_WORK TO COMPLETE_: Print the full listing exactly.

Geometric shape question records
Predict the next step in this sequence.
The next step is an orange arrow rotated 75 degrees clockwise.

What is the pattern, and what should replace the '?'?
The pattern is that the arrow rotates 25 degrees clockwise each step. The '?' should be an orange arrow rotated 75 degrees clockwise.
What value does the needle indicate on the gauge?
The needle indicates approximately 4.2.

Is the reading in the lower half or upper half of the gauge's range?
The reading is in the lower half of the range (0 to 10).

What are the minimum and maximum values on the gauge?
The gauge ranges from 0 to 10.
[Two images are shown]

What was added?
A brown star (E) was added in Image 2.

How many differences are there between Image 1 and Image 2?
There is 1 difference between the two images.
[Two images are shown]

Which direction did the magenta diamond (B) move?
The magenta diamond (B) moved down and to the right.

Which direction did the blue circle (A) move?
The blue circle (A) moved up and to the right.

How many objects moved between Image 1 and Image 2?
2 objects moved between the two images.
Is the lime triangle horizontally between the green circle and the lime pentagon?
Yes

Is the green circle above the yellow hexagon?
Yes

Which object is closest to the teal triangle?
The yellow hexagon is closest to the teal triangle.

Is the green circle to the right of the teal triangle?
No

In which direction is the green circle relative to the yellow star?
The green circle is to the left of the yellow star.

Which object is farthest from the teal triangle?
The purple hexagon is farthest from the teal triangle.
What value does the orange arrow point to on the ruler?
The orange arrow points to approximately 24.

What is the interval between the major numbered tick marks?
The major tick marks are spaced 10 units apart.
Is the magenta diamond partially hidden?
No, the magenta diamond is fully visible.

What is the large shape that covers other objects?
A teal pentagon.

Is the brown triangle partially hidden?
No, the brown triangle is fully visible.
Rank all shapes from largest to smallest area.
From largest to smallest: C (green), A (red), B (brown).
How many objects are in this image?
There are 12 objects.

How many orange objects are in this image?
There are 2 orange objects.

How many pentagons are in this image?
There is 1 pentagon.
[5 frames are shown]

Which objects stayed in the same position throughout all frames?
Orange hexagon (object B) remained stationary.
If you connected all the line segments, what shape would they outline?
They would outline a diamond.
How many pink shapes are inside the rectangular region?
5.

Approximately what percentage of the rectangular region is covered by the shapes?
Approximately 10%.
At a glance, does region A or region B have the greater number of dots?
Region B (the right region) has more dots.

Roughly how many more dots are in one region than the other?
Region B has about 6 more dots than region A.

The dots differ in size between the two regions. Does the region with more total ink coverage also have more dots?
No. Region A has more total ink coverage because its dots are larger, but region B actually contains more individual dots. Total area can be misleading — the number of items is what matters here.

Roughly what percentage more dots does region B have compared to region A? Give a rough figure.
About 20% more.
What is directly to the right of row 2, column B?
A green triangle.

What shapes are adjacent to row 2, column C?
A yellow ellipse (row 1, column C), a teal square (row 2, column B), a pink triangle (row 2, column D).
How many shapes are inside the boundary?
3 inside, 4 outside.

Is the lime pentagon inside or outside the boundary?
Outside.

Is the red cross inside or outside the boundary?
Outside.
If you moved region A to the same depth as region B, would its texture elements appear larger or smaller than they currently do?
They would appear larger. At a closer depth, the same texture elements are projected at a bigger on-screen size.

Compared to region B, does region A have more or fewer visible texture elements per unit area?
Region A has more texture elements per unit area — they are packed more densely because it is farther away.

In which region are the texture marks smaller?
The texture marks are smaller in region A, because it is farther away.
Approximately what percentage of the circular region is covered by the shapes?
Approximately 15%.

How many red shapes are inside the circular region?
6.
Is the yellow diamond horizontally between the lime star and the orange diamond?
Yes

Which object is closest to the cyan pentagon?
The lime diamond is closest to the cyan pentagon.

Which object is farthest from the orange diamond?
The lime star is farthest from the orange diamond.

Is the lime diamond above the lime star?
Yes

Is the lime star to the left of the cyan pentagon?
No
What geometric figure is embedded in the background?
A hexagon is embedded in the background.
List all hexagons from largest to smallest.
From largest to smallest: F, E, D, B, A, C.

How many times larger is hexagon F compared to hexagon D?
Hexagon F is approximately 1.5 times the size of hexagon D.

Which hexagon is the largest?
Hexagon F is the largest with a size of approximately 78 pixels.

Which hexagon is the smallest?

_ANSWER_:
Predict the next step in this sequence.
The next step is an orange arrow rotated 75 degrees clockwise.

What is the pattern, and what should replace the '?'?
The pattern is that the arrow rotates 25 degrees clockwise each step. The '?' should be an orange arrow rotated 75 degrees clockwise.
What value does the needle indicate on the gauge?
The needle indicates approximately 4.2.

Is the reading in the lower half or upper half of the gauge's range?
The reading is in the lower half of the range (0 to 10).

What are the minimum and maximum values on the gauge?
The gauge ranges from 0 to 10.
[Two images are shown]

What was added?
A brown star (E) was added in Image 2.

How many differences are there between Image 1 and Image 2?
There is 1 difference between the two images.
[Two images are shown]

Which direction did the magenta diamond (B) move?
The magenta diamond (B) moved down and to the right.

Which direction did the blue circle (A) move?
The blue circle (A) moved up and to the right.

How many objects moved between Image 1 and Image 2?
2 objects moved between the two images.
Is the lime triangle horizontally between the green circle and the lime pentagon?
Yes

Is the green circle above the yellow hexagon?
Yes

Which object is closest to the teal triangle?
The yellow hexagon is closest to the teal triangle.

Is the green circle to the right of the teal triangle?
No

In which direction is the green circle relative to the yellow star?
The green circle is to the left of the yellow star.

Which object is farthest from the teal triangle?
The purple hexagon is farthest from the teal triangle.
What value does the orange arrow point to on the ruler?
The orange arrow points to approximately 24.

What is the interval between the major numbered tick marks?
The major tick marks are spaced 10 units apart.
Is the magenta diamond partially hidden?
No, the magenta diamond is fully visible.

What is the large shape that covers other objects?
A teal pentagon.

Is the brown triangle partially hidden?
No, the brown triangle is fully visible.
Rank all shapes from largest to smallest area.
From largest to smallest: C (green), A (red), B (brown).
How many objects are in this image?
There are 12 objects.

How many orange objects are in this image?
There are 2 orange objects.

How many pentagons are in this image?
There is 1 pentagon.
[5 frames are shown]

Which objects stayed in the same position throughout all frames?
Orange hexagon (object B) remained stationary.
If you connected all the line segments, what shape would they outline?
They would outline a diamond.
How many pink shapes are inside the rectangular region?
5.

Approximately what percentage of the rectangular region is covered by the shapes?
Approximately 10%.
At a glance, does region A or region B have the greater number of dots?
Region B (the right region) has more dots.

Roughly how many more dots are in one region than the other?
Region B has about 6 more dots than region A.

The dots differ in size between the two regions. Does the region with more total ink coverage also have more dots?
No. Region A has more total ink coverage because its dots are larger, but region B actually contains more individual dots. Total area can be misleading — the number of items is what matters here.

Roughly what percentage more dots does region B have compared to region A? Give a rough figure.
About 20% more.
What is directly to the right of row 2, column B?
A green triangle.

What shapes are adjacent to row 2, column C?
A yellow ellipse (row 1, column C), a teal square (row 2, column B), a pink triangle (row 2, column D).
How many shapes are inside the boundary?
3 inside, 4 outside.

Is the lime pentagon inside or outside the boundary?
Outside.

Is the red cross inside or outside the boundary?
Outside.
If you moved region A to the same depth as region B, would its texture elements appear larger or smaller than they currently do?
They would appear larger. At a closer depth, the same texture elements are projected at a bigger on-screen size.

Compared to region B, does region A have more or fewer visible texture elements per unit area?
Region A has more texture elements per unit area — they are packed more densely because it is farther away.

In which region are the texture marks smaller?
The texture marks are smaller in region A, because it is farther away.
Approximately what percentage of the circular region is covered by the shapes?
Approximately 15%.

How many red shapes are inside the circular region?
6.
Is the yellow diamond horizontally between the lime star and the orange diamond?
Yes

Which object is closest to the cyan pentagon?
The lime diamond is closest to the cyan pentagon.

Which object is farthest from the orange diamond?
The lime star is farthest from the orange diamond.

Is the lime diamond above the lime star?
Yes

Is the lime star to the left of the cyan pentagon?
No
What geometric figure is embedded in the background?
A hexagon is embedded in the background.
List all hexagons from largest to smallest.
From largest to smallest: F, E, D, B, A, C.

How many times larger is hexagon F compared to hexagon D?
Hexagon F is approximately 1.5 times the size of hexagon D.

Which hexagon is the largest?
Hexagon F is the largest with a size of approximately 78 pixels.

Which hexagon is the smallest?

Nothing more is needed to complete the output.